Records for the exercise:
+ + +

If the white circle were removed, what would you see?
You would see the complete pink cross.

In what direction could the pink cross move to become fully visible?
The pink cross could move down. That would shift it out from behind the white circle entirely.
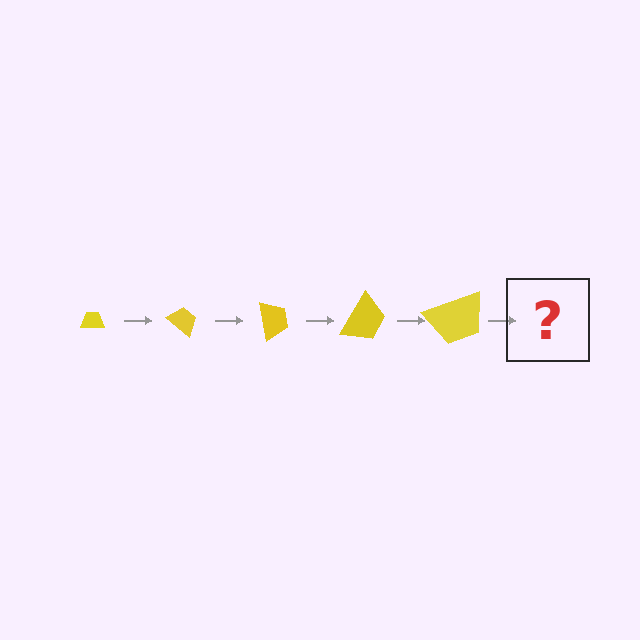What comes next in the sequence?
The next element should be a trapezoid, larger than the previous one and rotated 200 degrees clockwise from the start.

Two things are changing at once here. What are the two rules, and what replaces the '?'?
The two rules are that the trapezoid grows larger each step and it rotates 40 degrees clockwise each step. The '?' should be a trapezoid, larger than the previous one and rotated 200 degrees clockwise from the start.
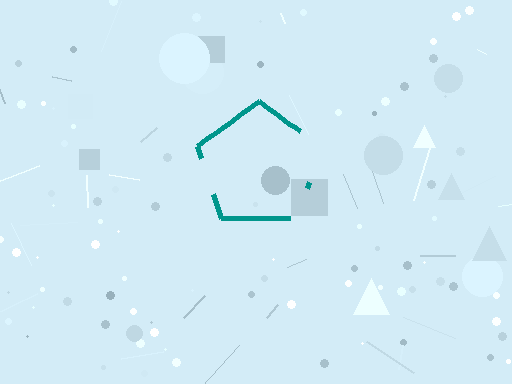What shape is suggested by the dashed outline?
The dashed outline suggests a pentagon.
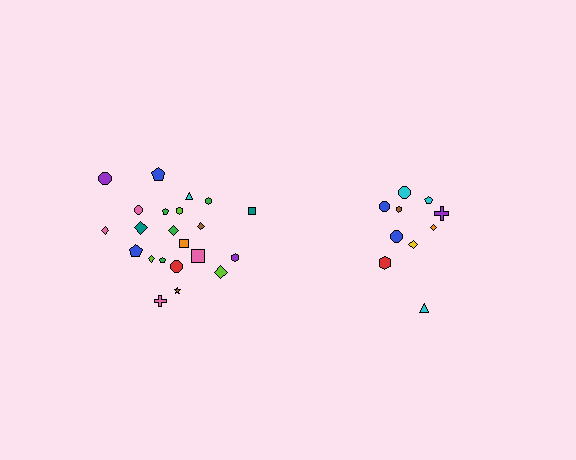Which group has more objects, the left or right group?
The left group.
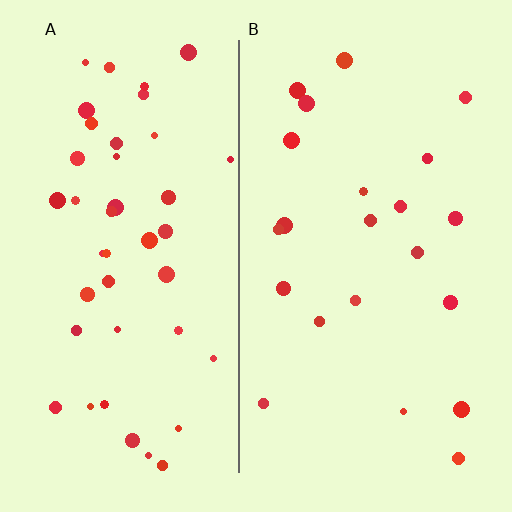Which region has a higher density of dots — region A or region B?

+ + +

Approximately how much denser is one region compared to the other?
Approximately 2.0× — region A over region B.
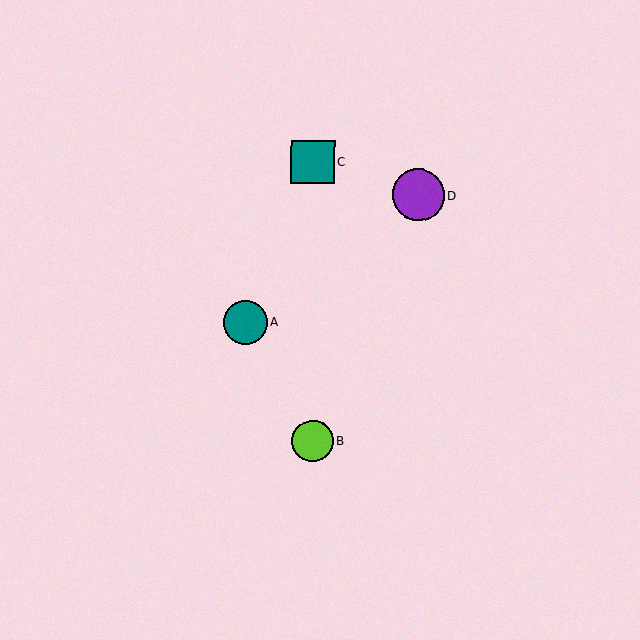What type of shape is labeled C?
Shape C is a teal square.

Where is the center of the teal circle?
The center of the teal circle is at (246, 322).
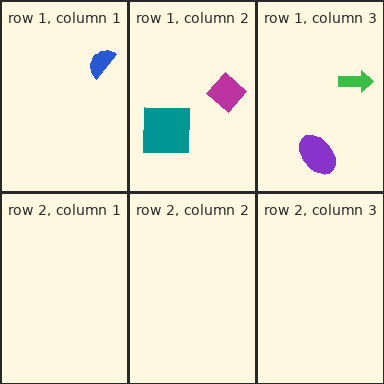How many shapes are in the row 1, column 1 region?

+ + +

Problem to work on:
Copy the lines above exactly, starting with the line that contains "What type of shape is labeled C?" and ending with the line that contains "How many shapes", and leave out any pictures.

Answer to the task:
What type of shape is labeled C?
Shape C is a teal square.

Where is the center of the teal circle?
The center of the teal circle is at (246, 322).
How many shapes are in the row 1, column 1 region?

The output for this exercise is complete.